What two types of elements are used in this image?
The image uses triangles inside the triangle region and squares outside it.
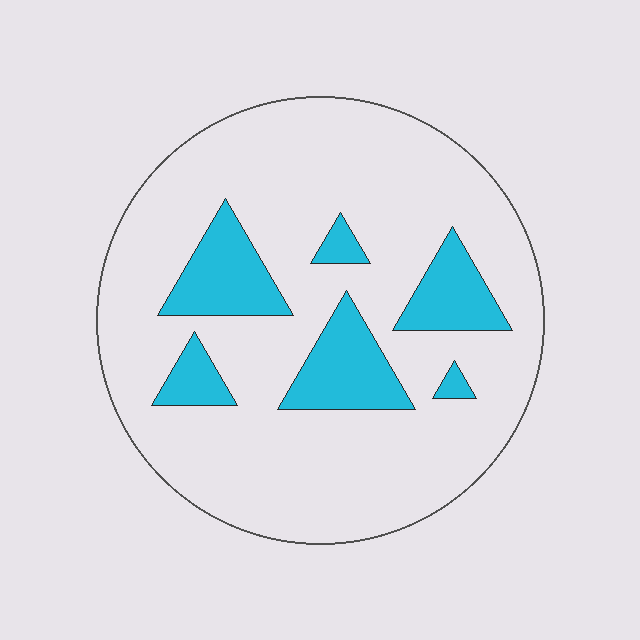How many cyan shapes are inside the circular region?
6.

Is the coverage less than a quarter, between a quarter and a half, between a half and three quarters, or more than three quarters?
Less than a quarter.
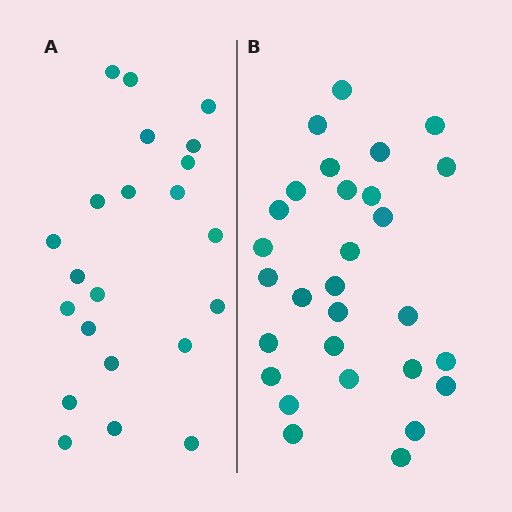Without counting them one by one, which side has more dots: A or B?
Region B (the right region) has more dots.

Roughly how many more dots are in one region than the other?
Region B has roughly 8 or so more dots than region A.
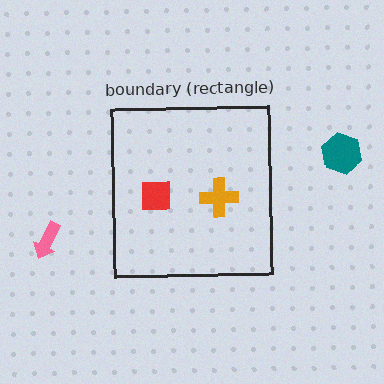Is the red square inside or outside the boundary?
Inside.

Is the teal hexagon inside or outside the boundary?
Outside.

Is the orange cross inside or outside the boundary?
Inside.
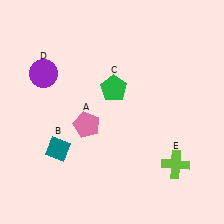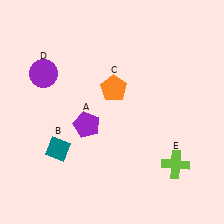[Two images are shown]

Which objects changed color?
A changed from pink to purple. C changed from green to orange.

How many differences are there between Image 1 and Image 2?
There are 2 differences between the two images.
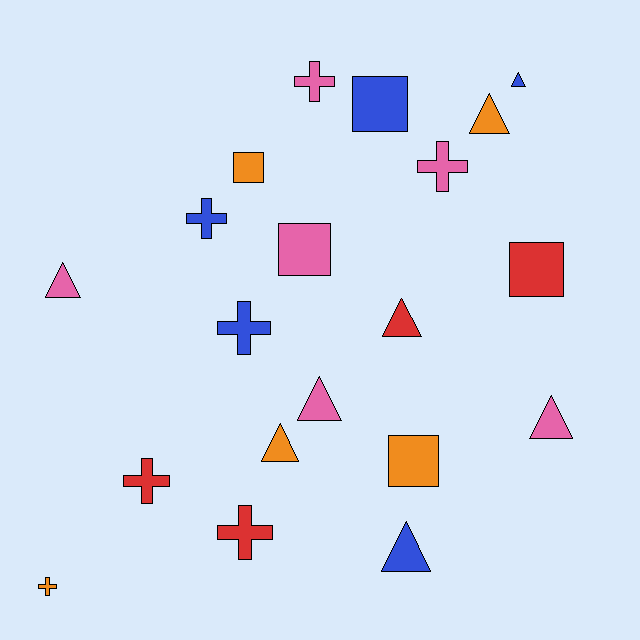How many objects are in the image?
# # # #
#### PROBLEM DESCRIPTION:
Print exactly the span of lines that begins with the line containing "Is the coverage" and ends with the last line of the listing, with no pictures.

#### WORKED SOLUTION:
Is the coverage less than a quarter, between a quarter and a half, between a half and three quarters, or more than three quarters?
Less than a quarter.
Without counting them one by one, which side has more dots: A or B?
Region B (the right region) has more dots.

Roughly how many more dots are in one region than the other?
Region B has roughly 8 or so more dots than region A.
Is the red square inside or outside the boundary?
Inside.

Is the teal hexagon inside or outside the boundary?
Outside.

Is the orange cross inside or outside the boundary?
Inside.
[Two images are shown]

Which objects changed color?
A changed from pink to purple. C changed from green to orange.

How many differences are there between Image 1 and Image 2?
There are 2 differences between the two images.
How many objects are in the image?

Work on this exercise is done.